> **Required work**
Output every line exactly as written. Leave out pictures.
..........
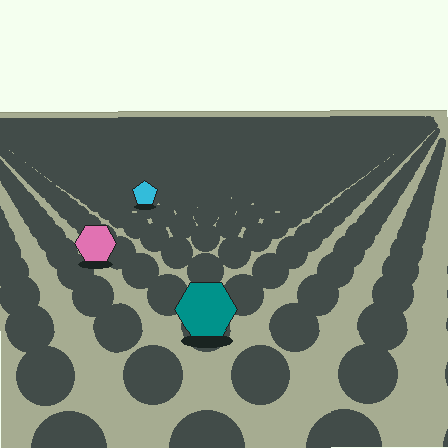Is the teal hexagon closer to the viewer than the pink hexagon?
Yes. The teal hexagon is closer — you can tell from the texture gradient: the ground texture is coarser near it.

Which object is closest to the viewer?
The teal hexagon is closest. The texture marks near it are larger and more spread out.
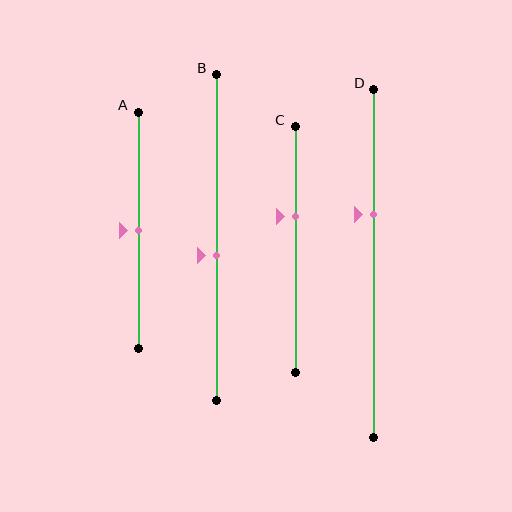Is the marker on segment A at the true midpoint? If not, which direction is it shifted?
Yes, the marker on segment A is at the true midpoint.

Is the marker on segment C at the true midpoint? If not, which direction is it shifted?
No, the marker on segment C is shifted upward by about 14% of the segment length.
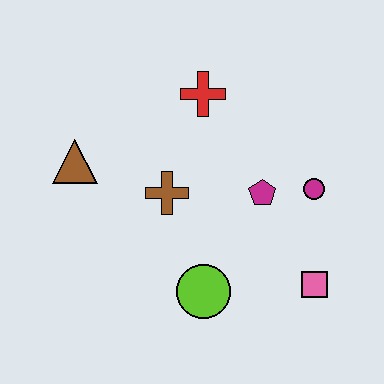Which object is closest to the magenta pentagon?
The magenta circle is closest to the magenta pentagon.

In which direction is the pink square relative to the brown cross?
The pink square is to the right of the brown cross.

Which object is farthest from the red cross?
The pink square is farthest from the red cross.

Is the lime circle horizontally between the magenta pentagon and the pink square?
No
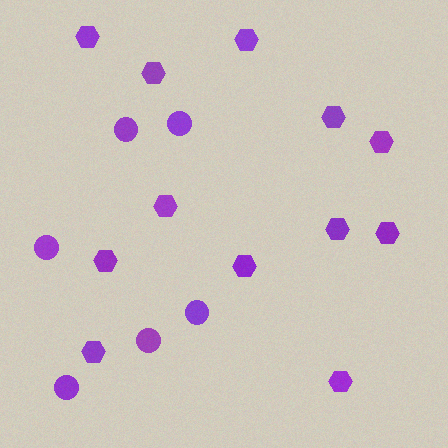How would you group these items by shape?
There are 2 groups: one group of circles (6) and one group of hexagons (12).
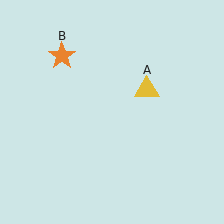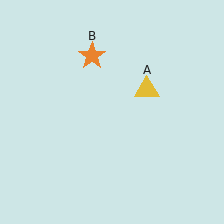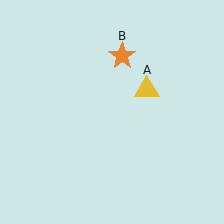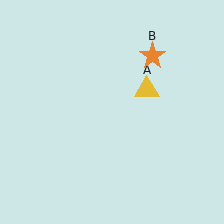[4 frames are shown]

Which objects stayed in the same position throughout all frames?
Yellow triangle (object A) remained stationary.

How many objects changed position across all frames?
1 object changed position: orange star (object B).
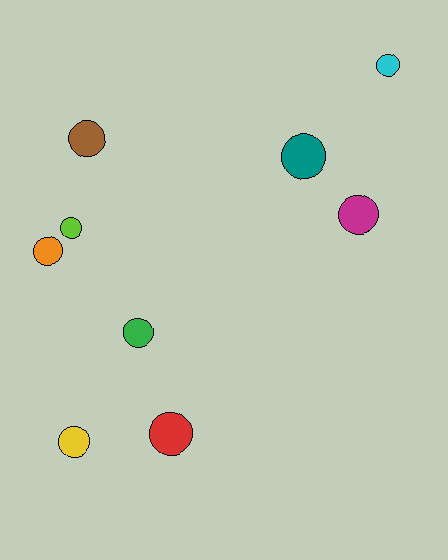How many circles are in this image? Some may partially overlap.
There are 9 circles.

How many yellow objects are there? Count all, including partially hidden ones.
There is 1 yellow object.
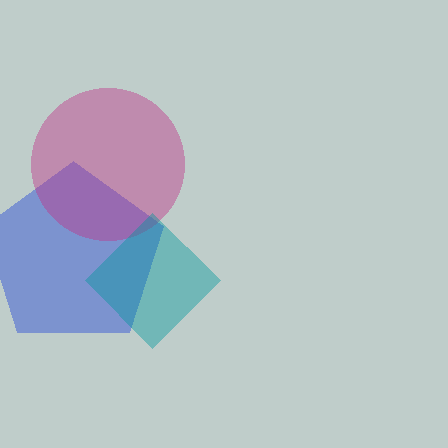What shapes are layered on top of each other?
The layered shapes are: a blue pentagon, a magenta circle, a teal diamond.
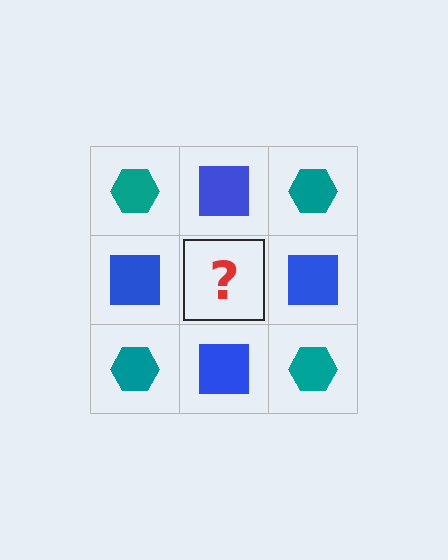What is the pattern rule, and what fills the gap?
The rule is that it alternates teal hexagon and blue square in a checkerboard pattern. The gap should be filled with a teal hexagon.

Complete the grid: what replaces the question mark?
The question mark should be replaced with a teal hexagon.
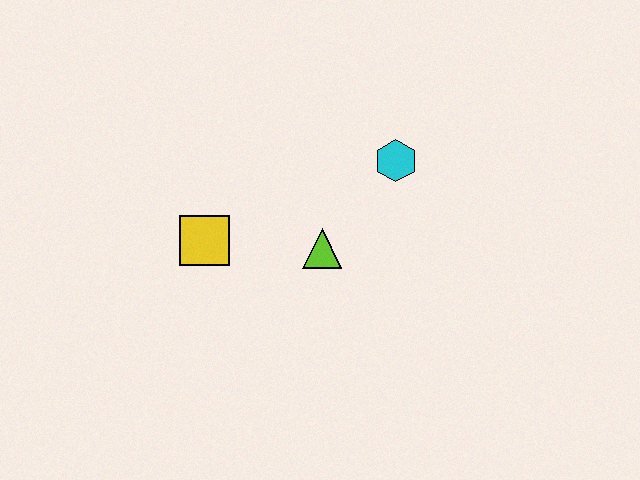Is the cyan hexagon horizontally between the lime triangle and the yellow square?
No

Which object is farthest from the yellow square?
The cyan hexagon is farthest from the yellow square.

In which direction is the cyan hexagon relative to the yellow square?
The cyan hexagon is to the right of the yellow square.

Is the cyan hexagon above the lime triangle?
Yes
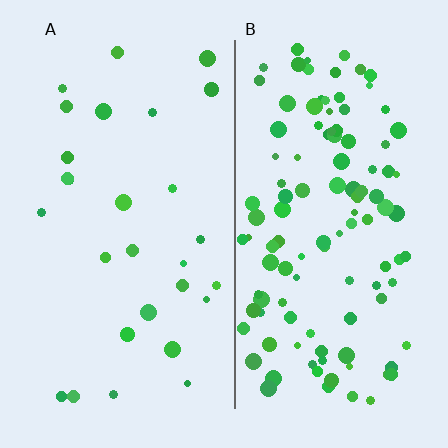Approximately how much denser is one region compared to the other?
Approximately 4.1× — region B over region A.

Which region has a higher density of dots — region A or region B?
B (the right).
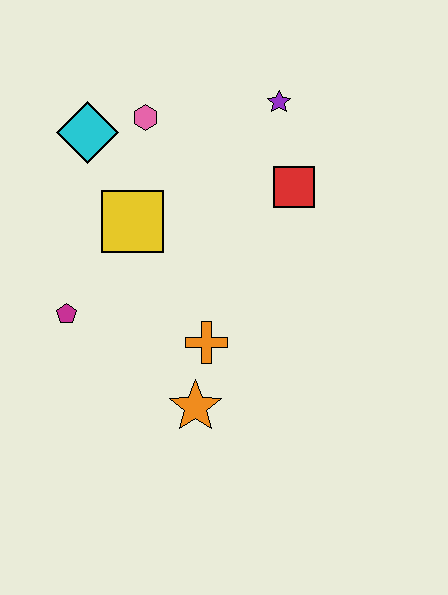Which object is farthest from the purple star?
The orange star is farthest from the purple star.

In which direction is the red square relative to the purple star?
The red square is below the purple star.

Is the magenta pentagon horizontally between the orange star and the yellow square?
No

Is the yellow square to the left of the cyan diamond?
No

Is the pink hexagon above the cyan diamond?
Yes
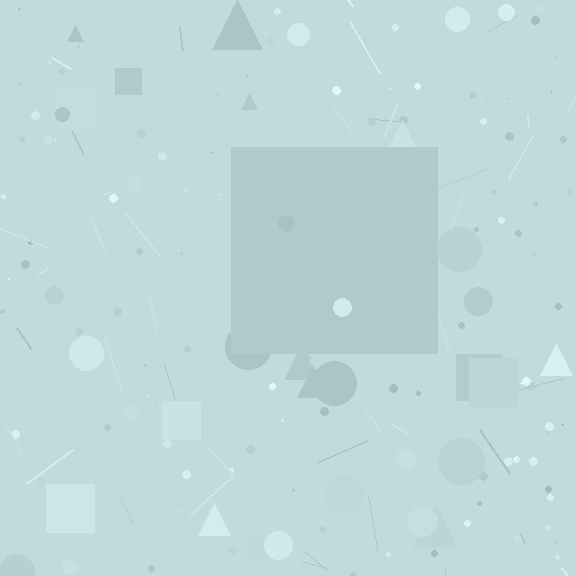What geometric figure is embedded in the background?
A square is embedded in the background.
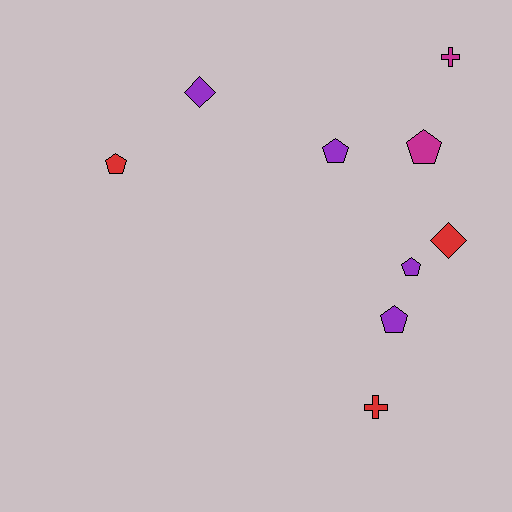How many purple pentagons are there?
There are 3 purple pentagons.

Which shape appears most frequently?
Pentagon, with 5 objects.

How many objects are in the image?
There are 9 objects.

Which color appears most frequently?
Purple, with 4 objects.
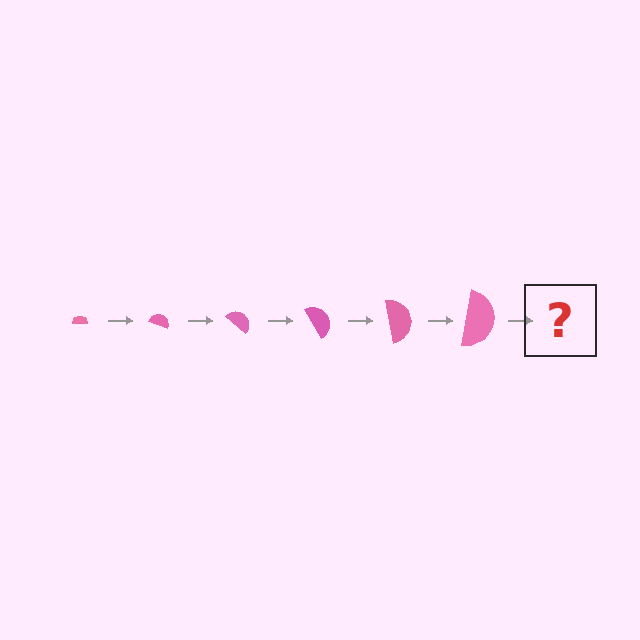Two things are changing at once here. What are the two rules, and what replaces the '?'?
The two rules are that the semicircle grows larger each step and it rotates 20 degrees clockwise each step. The '?' should be a semicircle, larger than the previous one and rotated 120 degrees clockwise from the start.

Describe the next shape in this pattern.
It should be a semicircle, larger than the previous one and rotated 120 degrees clockwise from the start.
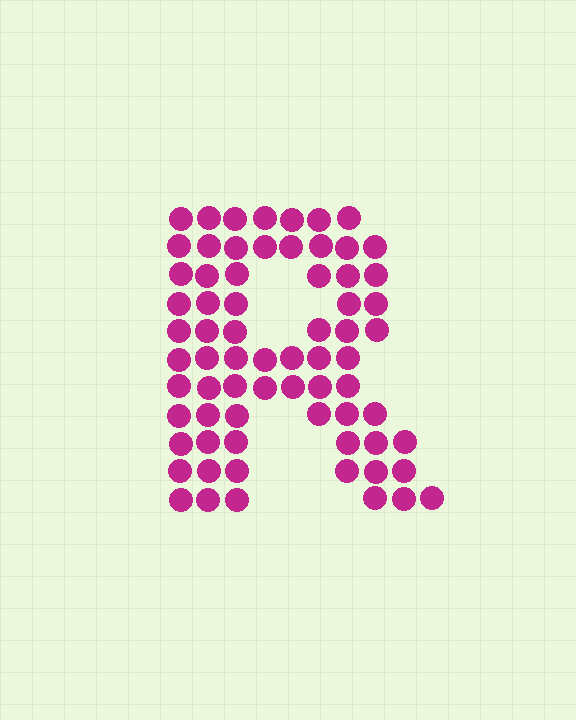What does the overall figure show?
The overall figure shows the letter R.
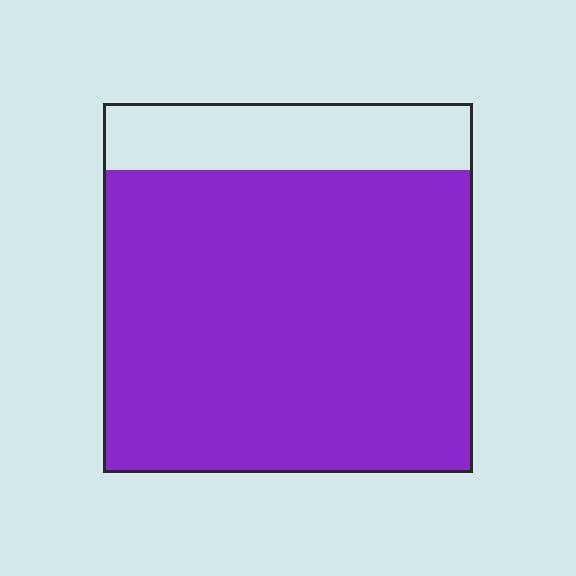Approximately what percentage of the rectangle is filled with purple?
Approximately 80%.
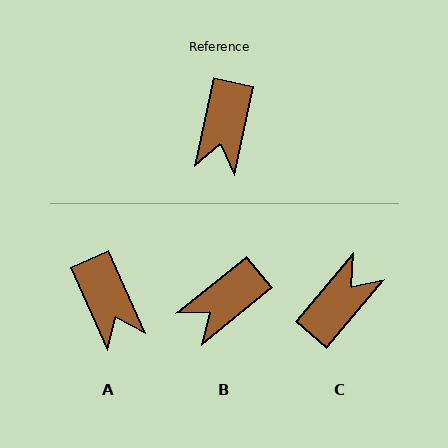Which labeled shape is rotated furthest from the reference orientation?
C, about 152 degrees away.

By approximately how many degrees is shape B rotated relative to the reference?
Approximately 39 degrees clockwise.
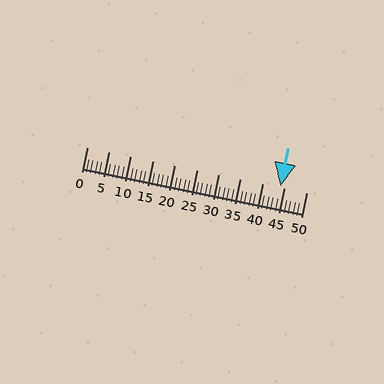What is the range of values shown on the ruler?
The ruler shows values from 0 to 50.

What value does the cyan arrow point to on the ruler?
The cyan arrow points to approximately 44.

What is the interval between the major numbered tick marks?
The major tick marks are spaced 5 units apart.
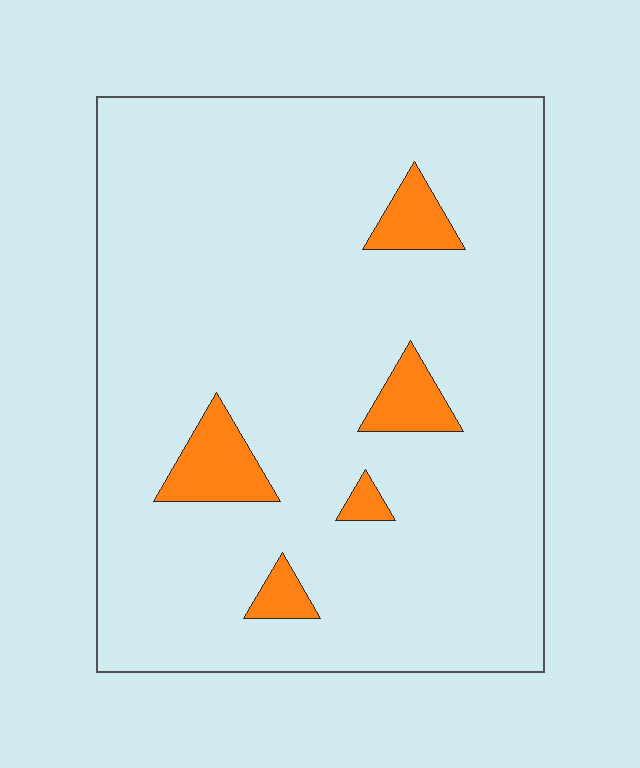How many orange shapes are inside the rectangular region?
5.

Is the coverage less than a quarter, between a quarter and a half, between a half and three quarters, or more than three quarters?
Less than a quarter.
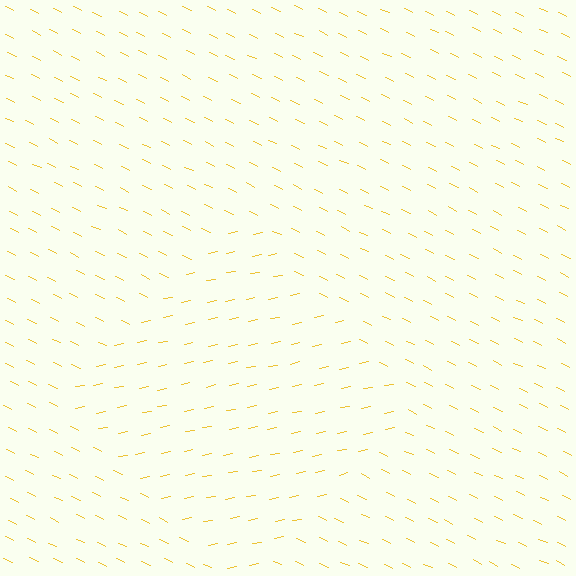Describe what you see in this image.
The image is filled with small yellow line segments. A diamond region in the image has lines oriented differently from the surrounding lines, creating a visible texture boundary.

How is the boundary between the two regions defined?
The boundary is defined purely by a change in line orientation (approximately 38 degrees difference). All lines are the same color and thickness.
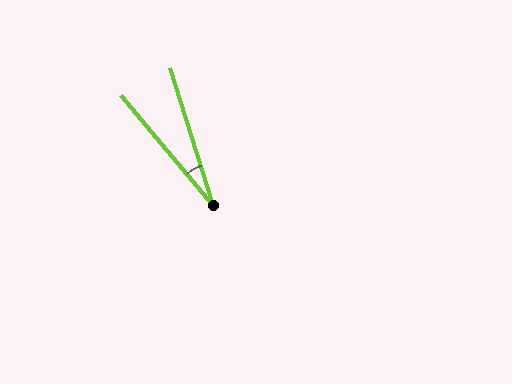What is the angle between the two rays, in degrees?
..........
> **Written response**
Is the teal hexagon closer to the viewer than the pink hexagon?
Yes. The teal hexagon is closer — you can tell from the texture gradient: the ground texture is coarser near it.

Which object is closest to the viewer?
The teal hexagon is closest. The texture marks near it are larger and more spread out.
Is the marker on segment A at the true midpoint? If not, which direction is it shifted?
Yes, the marker on segment A is at the true midpoint.

Is the marker on segment C at the true midpoint? If not, which direction is it shifted?
No, the marker on segment C is shifted upward by about 14% of the segment length.
Which object is closest to the magenta pentagon?
The magenta circle is closest to the magenta pentagon.

In which direction is the pink square relative to the brown cross?
The pink square is to the right of the brown cross.

Which object is farthest from the red cross?
The pink square is farthest from the red cross.

Is the lime circle horizontally between the magenta pentagon and the pink square?
No
How would you group these items by shape?
There are 2 groups: one group of circles (6) and one group of hexagons (12).
[4 frames are shown]

Which objects stayed in the same position throughout all frames?
Yellow triangle (object A) remained stationary.

How many objects changed position across all frames?
1 object changed position: orange star (object B).
How many circles are in this image? Some may partially overlap.
There are 9 circles.

How many yellow objects are there? Count all, including partially hidden ones.
There is 1 yellow object.
What shapes are layered on top of each other?
The layered shapes are: a blue pentagon, a magenta circle, a teal diamond.
What is the pattern rule, and what fills the gap?
The rule is that it alternates teal hexagon and blue square in a checkerboard pattern. The gap should be filled with a teal hexagon.

Complete the grid: what replaces the question mark?
The question mark should be replaced with a teal hexagon.
Is the cyan hexagon horizontally between the lime triangle and the yellow square?
No

Which object is farthest from the yellow square?
The cyan hexagon is farthest from the yellow square.

In which direction is the cyan hexagon relative to the yellow square?
The cyan hexagon is to the right of the yellow square.

Is the cyan hexagon above the lime triangle?
Yes
Approximately how much denser is one region compared to the other?
Approximately 4.1× — region B over region A.

Which region has a higher density of dots — region A or region B?
B (the right).
Which object is farthest from the purple star?
The orange star is farthest from the purple star.

In which direction is the red square relative to the purple star?
The red square is below the purple star.

Is the magenta pentagon horizontally between the orange star and the yellow square?
No

Is the yellow square to the left of the cyan diamond?
No

Is the pink hexagon above the cyan diamond?
Yes
What geometric figure is embedded in the background?
A square is embedded in the background.
How many purple pentagons are there?
There are 3 purple pentagons.

Which shape appears most frequently?
Pentagon, with 5 objects.

How many objects are in the image?
There are 9 objects.

Which color appears most frequently?
Purple, with 4 objects.
Two things are changing at once here. What are the two rules, and what replaces the '?'?
The two rules are that the semicircle grows larger each step and it rotates 20 degrees clockwise each step. The '?' should be a semicircle, larger than the previous one and rotated 120 degrees clockwise from the start.

Describe the next shape in this pattern.
It should be a semicircle, larger than the previous one and rotated 120 degrees clockwise from the start.
What does the overall figure show?
The overall figure shows the letter R.
Approximately what percentage of the rectangle is filled with purple?
Approximately 80%.
Which labeled shape is rotated furthest from the reference orientation?
C, about 152 degrees away.

By approximately how many degrees is shape B rotated relative to the reference?
Approximately 39 degrees clockwise.
What is the range of values shown on the ruler?
The ruler shows values from 0 to 50.

What value does the cyan arrow point to on the ruler?
The cyan arrow points to approximately 44.

What is the interval between the major numbered tick marks?
The major tick marks are spaced 5 units apart.
How many orange shapes are inside the rectangular region?
5.

Is the coverage less than a quarter, between a quarter and a half, between a half and three quarters, or more than three quarters?
Less than a quarter.
Describe what you see in this image.
The image is filled with small yellow line segments. A diamond region in the image has lines oriented differently from the surrounding lines, creating a visible texture boundary.

How is the boundary between the two regions defined?
The boundary is defined purely by a change in line orientation (approximately 38 degrees difference). All lines are the same color and thickness.
What is the angle between the two rays, in degrees?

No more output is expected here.